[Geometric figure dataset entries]
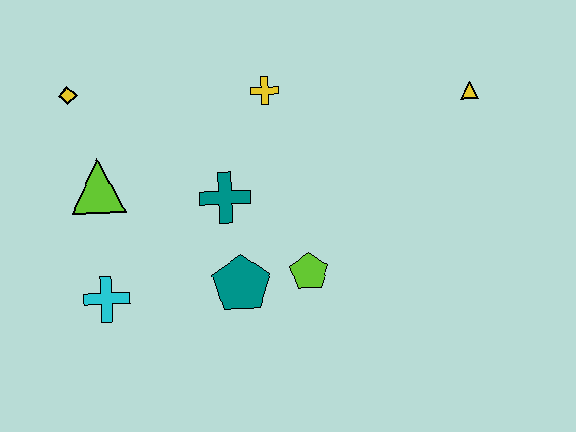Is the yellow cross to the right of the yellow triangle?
No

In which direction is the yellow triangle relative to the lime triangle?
The yellow triangle is to the right of the lime triangle.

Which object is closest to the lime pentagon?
The teal pentagon is closest to the lime pentagon.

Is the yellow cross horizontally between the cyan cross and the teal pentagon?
No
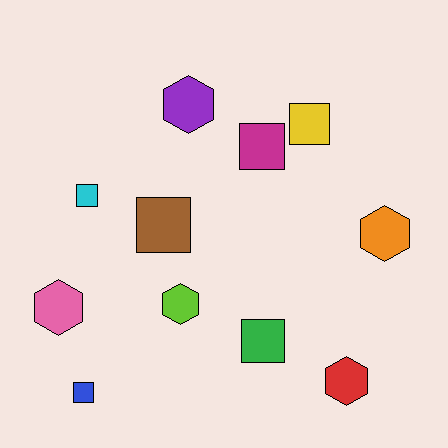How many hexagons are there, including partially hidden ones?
There are 5 hexagons.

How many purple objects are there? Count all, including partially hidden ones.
There is 1 purple object.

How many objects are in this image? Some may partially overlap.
There are 11 objects.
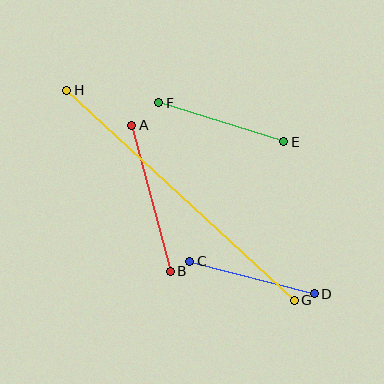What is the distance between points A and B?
The distance is approximately 151 pixels.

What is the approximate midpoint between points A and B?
The midpoint is at approximately (151, 198) pixels.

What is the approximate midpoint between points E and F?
The midpoint is at approximately (221, 122) pixels.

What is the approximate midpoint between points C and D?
The midpoint is at approximately (252, 278) pixels.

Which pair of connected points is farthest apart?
Points G and H are farthest apart.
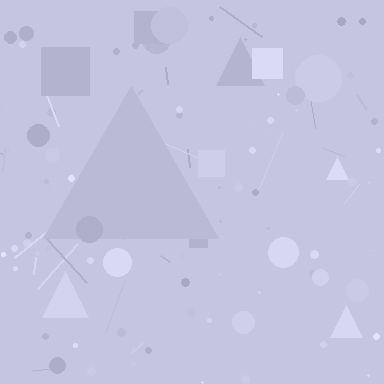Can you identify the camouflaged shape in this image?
The camouflaged shape is a triangle.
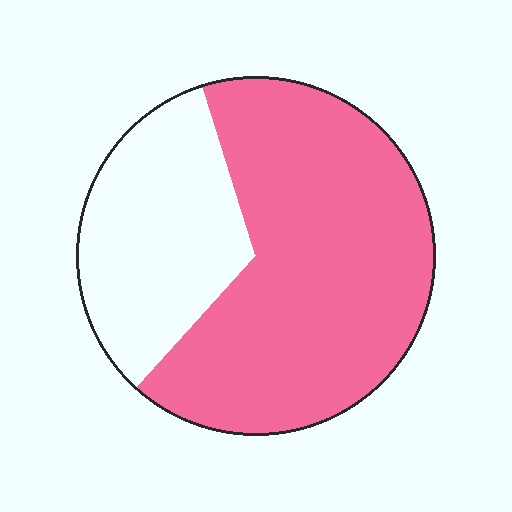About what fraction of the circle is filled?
About two thirds (2/3).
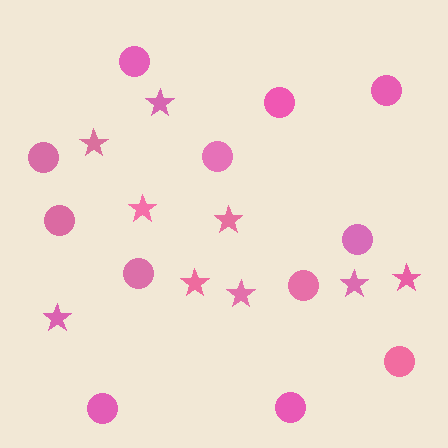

- Task brief
Repeat the listing verbatim. Skip the pictures.

- The answer
Is the yellow cross to the right of the yellow triangle?
No

In which direction is the yellow triangle relative to the lime triangle?
The yellow triangle is to the right of the lime triangle.

Which object is closest to the lime pentagon?
The teal pentagon is closest to the lime pentagon.

Is the yellow cross horizontally between the cyan cross and the teal pentagon?
No
How many hexagons are there, including partially hidden ones?
There are 5 hexagons.

How many purple objects are there? Count all, including partially hidden ones.
There is 1 purple object.

How many objects are in this image? Some may partially overlap.
There are 11 objects.
What is the distance between points A and B?
The distance is approximately 151 pixels.

What is the approximate midpoint between points A and B?
The midpoint is at approximately (151, 198) pixels.

What is the approximate midpoint between points E and F?
The midpoint is at approximately (221, 122) pixels.

What is the approximate midpoint between points C and D?
The midpoint is at approximately (252, 278) pixels.

Which pair of connected points is farthest apart?
Points G and H are farthest apart.
Can you identify the camouflaged shape in this image?
The camouflaged shape is a triangle.
About what fraction of the circle is filled?
About two thirds (2/3).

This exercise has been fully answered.